==== Extracted entries ====
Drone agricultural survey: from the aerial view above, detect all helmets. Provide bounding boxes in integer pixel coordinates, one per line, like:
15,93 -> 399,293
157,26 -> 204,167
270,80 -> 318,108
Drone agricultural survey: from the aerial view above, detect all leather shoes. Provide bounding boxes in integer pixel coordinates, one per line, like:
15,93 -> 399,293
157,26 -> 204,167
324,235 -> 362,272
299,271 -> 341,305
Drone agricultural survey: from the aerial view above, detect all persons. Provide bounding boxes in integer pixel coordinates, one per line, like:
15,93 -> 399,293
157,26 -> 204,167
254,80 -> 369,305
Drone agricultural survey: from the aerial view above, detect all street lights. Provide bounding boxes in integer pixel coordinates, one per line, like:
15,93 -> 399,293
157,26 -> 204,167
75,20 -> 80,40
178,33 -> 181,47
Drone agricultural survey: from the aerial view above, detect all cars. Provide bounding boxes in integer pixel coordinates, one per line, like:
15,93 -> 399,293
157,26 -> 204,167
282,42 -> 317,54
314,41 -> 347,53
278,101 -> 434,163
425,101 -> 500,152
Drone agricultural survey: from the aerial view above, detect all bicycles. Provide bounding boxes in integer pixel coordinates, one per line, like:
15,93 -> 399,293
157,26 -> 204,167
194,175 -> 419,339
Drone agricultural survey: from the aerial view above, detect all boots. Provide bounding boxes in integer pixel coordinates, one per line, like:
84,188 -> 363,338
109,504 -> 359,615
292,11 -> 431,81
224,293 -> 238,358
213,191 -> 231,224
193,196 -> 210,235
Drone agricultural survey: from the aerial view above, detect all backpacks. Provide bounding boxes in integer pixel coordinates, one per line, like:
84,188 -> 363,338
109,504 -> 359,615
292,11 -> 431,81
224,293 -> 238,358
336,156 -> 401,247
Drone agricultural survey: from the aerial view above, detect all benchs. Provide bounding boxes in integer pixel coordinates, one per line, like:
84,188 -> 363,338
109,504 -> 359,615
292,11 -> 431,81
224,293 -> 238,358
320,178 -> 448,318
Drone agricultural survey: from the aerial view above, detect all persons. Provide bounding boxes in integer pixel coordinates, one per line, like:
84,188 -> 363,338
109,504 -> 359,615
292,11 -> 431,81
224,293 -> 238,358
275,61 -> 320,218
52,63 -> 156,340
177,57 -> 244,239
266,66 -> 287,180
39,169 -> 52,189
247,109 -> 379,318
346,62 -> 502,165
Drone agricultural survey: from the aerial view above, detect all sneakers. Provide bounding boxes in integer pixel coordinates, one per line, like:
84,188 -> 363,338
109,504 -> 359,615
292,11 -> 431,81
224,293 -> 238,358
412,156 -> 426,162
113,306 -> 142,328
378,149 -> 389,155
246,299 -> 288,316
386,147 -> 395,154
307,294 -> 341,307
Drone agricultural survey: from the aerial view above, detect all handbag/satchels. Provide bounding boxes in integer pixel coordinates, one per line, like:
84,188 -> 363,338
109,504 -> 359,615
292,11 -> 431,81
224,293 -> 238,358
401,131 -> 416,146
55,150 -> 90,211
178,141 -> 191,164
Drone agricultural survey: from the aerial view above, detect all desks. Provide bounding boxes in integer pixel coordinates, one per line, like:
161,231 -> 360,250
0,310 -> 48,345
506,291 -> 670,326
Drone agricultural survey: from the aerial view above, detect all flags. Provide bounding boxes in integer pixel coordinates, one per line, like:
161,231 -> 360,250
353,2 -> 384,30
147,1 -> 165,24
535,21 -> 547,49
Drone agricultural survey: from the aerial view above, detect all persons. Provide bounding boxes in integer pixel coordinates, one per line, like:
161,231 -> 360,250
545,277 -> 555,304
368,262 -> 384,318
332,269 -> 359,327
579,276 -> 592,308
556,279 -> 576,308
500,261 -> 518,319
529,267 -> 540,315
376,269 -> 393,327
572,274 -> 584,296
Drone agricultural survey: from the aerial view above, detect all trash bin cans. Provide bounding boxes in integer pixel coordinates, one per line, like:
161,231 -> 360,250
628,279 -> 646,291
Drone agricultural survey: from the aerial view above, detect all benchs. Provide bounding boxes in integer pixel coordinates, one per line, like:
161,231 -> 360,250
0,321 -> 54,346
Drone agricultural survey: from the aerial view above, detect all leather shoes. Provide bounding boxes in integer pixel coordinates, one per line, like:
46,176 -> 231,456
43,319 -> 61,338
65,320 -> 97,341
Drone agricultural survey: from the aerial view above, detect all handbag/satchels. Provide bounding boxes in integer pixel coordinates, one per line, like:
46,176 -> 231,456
====
Exercise brief
Recast the lines above as a numbered list, starting at the line containing "detect all cars." and ending at the line containing "346,62 -> 502,165", with both of those lines included and any blank lines left out.

Response for this exercise
1. Drone agricultural survey: from the aerial view above, detect all cars. Provide bounding boxes in integer pixel coordinates, one per line, like:
2. 15,93 -> 399,293
3. 157,26 -> 204,167
4. 282,42 -> 317,54
5. 314,41 -> 347,53
6. 278,101 -> 434,163
7. 425,101 -> 500,152
8. Drone agricultural survey: from the aerial view above, detect all bicycles. Provide bounding boxes in integer pixel coordinates, one per line, like:
9. 15,93 -> 399,293
10. 157,26 -> 204,167
11. 194,175 -> 419,339
12. Drone agricultural survey: from the aerial view above, detect all boots. Provide bounding boxes in integer pixel coordinates, one per line, like:
13. 84,188 -> 363,338
14. 109,504 -> 359,615
15. 292,11 -> 431,81
16. 224,293 -> 238,358
17. 213,191 -> 231,224
18. 193,196 -> 210,235
19. Drone agricultural survey: from the aerial view above, detect all backpacks. Provide bounding boxes in integer pixel coordinates, one per line, like:
20. 84,188 -> 363,338
21. 109,504 -> 359,615
22. 292,11 -> 431,81
23. 224,293 -> 238,358
24. 336,156 -> 401,247
25. Drone agricultural survey: from the aerial view above, detect all benchs. Provide bounding boxes in integer pixel coordinates, one per line, like:
26. 84,188 -> 363,338
27. 109,504 -> 359,615
28. 292,11 -> 431,81
29. 224,293 -> 238,358
30. 320,178 -> 448,318
31. Drone agricultural survey: from the aerial view above, detect all persons. Provide bounding boxes in integer pixel coordinates, one per line, like:
32. 84,188 -> 363,338
33. 109,504 -> 359,615
34. 292,11 -> 431,81
35. 224,293 -> 238,358
36. 275,61 -> 320,218
37. 52,63 -> 156,340
38. 177,57 -> 244,239
39. 266,66 -> 287,180
40. 39,169 -> 52,189
41. 247,109 -> 379,318
42. 346,62 -> 502,165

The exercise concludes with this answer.